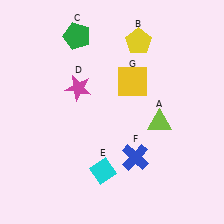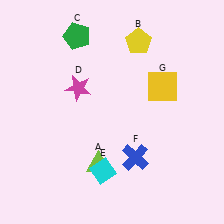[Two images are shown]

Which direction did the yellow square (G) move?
The yellow square (G) moved right.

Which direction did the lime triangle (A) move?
The lime triangle (A) moved down and to the left.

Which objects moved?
The objects that moved are: the lime triangle (A), the yellow square (G).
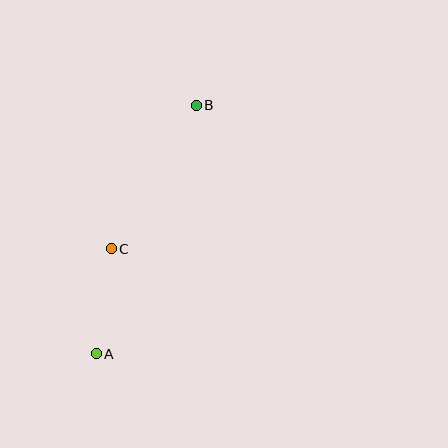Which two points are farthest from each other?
Points A and B are farthest from each other.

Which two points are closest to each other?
Points A and C are closest to each other.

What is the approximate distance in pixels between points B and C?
The distance between B and C is approximately 167 pixels.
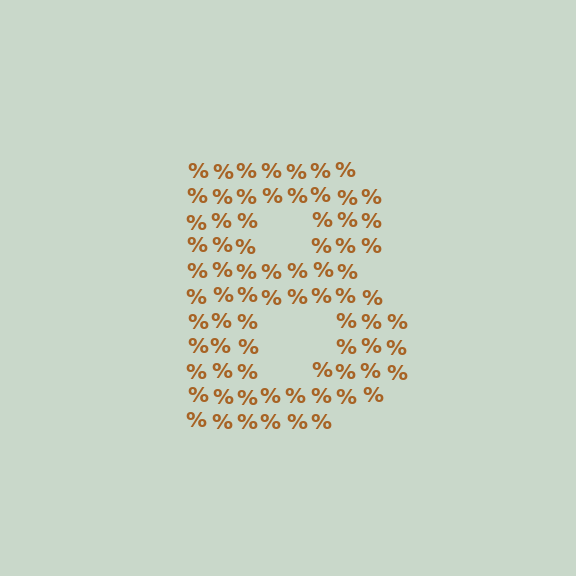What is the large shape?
The large shape is the letter B.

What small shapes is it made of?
It is made of small percent signs.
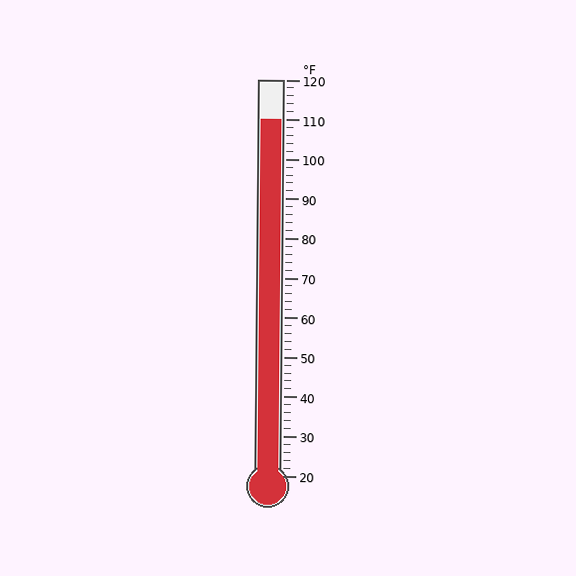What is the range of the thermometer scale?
The thermometer scale ranges from 20°F to 120°F.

^^^^^^^^^^^^^^^^

◆ **Direction**:
Take the line containing "Which two points are closest to each other?" through the last line of the material and retype exactly those lines, both ends included, with no pictures.

◆ **Right answer**:
Which two points are closest to each other?
Points A and C are closest to each other.

What is the approximate distance in pixels between points B and C?
The distance between B and C is approximately 167 pixels.
What is the large shape?
The large shape is the letter B.

What small shapes is it made of?
It is made of small percent signs.
What is the range of the thermometer scale?
The thermometer scale ranges from 20°F to 120°F.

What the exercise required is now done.